* Stated goal *
Give back the records below exactly, every one, with no pictures.

* Listing *
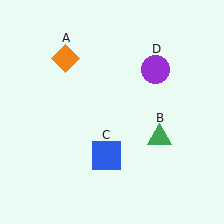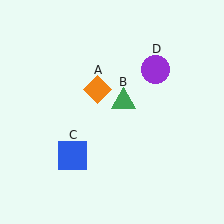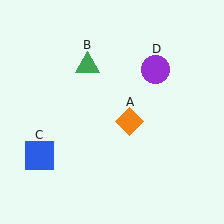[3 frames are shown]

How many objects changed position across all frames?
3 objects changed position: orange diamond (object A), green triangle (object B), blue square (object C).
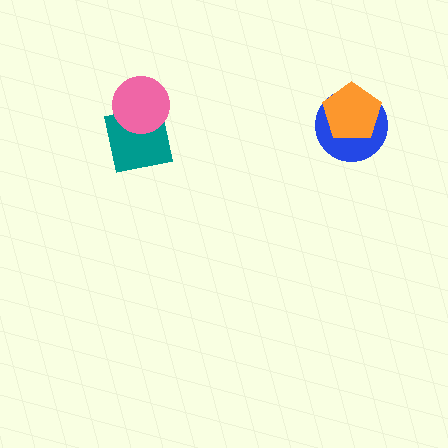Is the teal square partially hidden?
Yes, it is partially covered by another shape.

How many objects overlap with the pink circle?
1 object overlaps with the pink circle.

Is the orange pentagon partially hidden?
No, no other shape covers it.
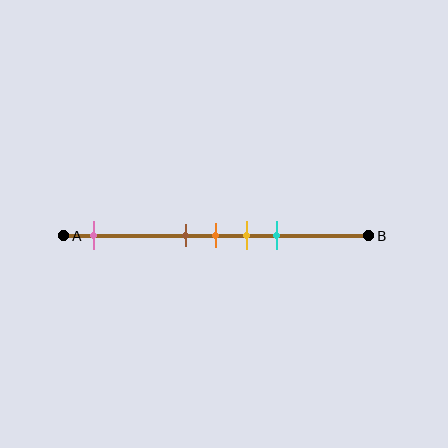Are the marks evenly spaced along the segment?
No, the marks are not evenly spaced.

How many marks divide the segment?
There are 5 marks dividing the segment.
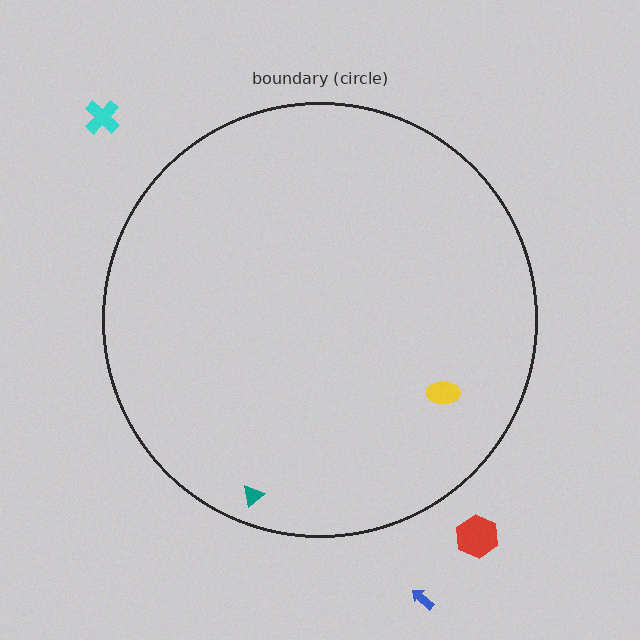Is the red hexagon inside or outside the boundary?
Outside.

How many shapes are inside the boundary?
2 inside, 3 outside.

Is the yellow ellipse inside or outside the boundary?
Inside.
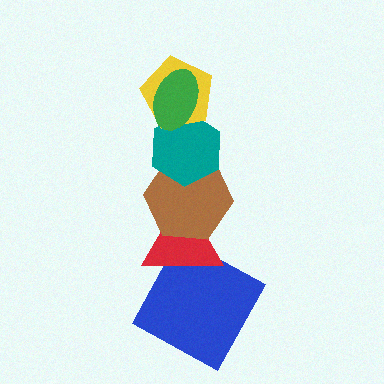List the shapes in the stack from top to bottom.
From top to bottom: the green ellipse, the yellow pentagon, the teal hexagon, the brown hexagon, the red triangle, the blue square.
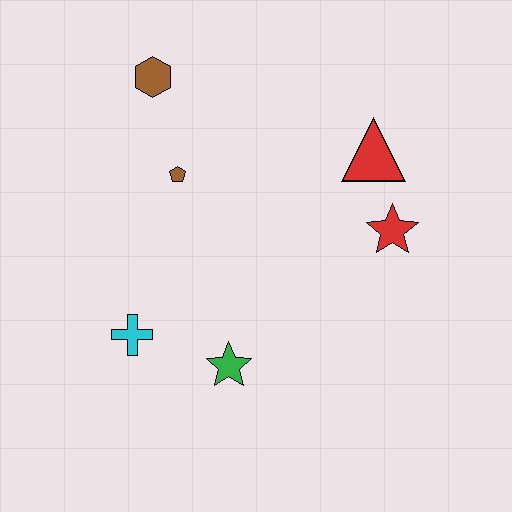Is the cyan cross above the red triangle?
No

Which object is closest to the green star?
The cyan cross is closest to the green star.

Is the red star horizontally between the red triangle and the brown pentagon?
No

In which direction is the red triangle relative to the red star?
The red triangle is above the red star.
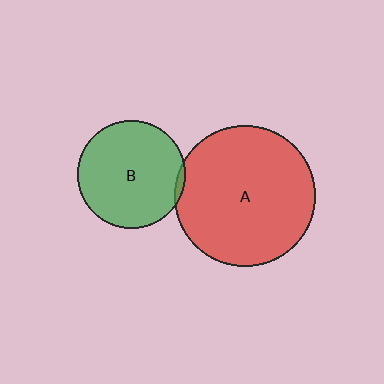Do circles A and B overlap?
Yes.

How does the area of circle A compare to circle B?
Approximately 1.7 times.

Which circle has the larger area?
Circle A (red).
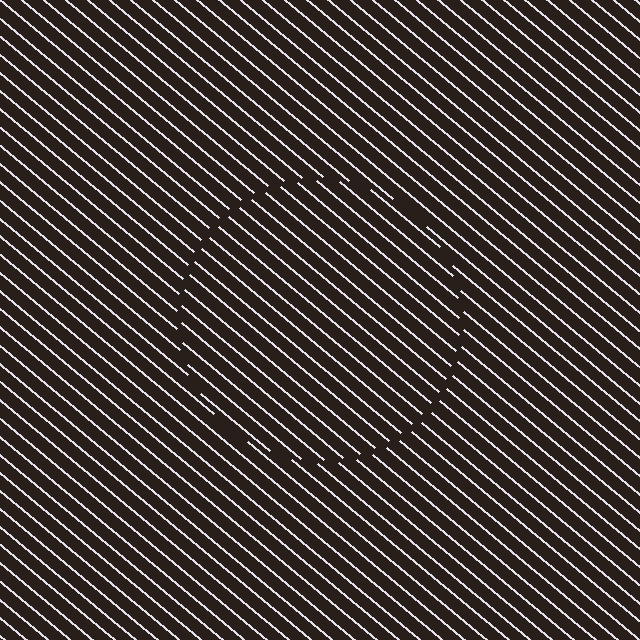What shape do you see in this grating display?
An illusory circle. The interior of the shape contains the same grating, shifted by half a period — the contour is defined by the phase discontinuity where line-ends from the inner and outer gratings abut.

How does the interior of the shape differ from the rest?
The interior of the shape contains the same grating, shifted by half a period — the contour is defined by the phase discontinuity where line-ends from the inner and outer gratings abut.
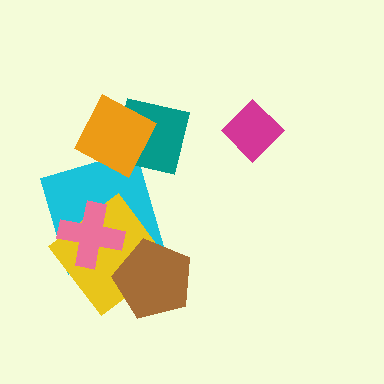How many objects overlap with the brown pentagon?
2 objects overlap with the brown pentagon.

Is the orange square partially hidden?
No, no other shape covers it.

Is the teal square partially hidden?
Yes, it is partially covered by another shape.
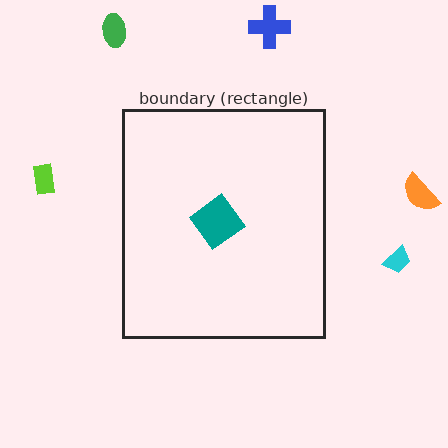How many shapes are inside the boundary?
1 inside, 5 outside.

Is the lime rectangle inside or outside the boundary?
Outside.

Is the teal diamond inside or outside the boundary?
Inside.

* The answer *
[3 frames are shown]

How many objects changed position across all frames?
3 objects changed position: orange diamond (object A), green triangle (object B), blue square (object C).
Is the teal square partially hidden?
Yes, it is partially covered by another shape.

How many objects overlap with the pink circle?
1 object overlaps with the pink circle.

Is the orange pentagon partially hidden?
No, no other shape covers it.
Are the marks evenly spaced along the segment?
No, the marks are not evenly spaced.

How many marks divide the segment?
There are 5 marks dividing the segment.
Is the red hexagon inside or outside the boundary?
Outside.

How many shapes are inside the boundary?
2 inside, 3 outside.

Is the yellow ellipse inside or outside the boundary?
Inside.
List the shapes in the stack from top to bottom.
From top to bottom: the green ellipse, the yellow pentagon, the teal hexagon, the brown hexagon, the red triangle, the blue square.
Is the cyan cross above the red triangle?
No

Which object is closest to the green star?
The cyan cross is closest to the green star.

Is the red star horizontally between the red triangle and the brown pentagon?
No

In which direction is the red triangle relative to the red star?
The red triangle is above the red star.
Do circles A and B overlap?
Yes.

How does the area of circle A compare to circle B?
Approximately 1.7 times.

Which circle has the larger area?
Circle A (red).
What shape do you see in this grating display?
An illusory circle. The interior of the shape contains the same grating, shifted by half a period — the contour is defined by the phase discontinuity where line-ends from the inner and outer gratings abut.

How does the interior of the shape differ from the rest?
The interior of the shape contains the same grating, shifted by half a period — the contour is defined by the phase discontinuity where line-ends from the inner and outer gratings abut.
How many objects overlap with the brown pentagon?
2 objects overlap with the brown pentagon.

Is the orange square partially hidden?
No, no other shape covers it.

Is the teal square partially hidden?
Yes, it is partially covered by another shape.
How many shapes are inside the boundary?
1 inside, 5 outside.

Is the lime rectangle inside or outside the boundary?
Outside.

Is the teal diamond inside or outside the boundary?
Inside.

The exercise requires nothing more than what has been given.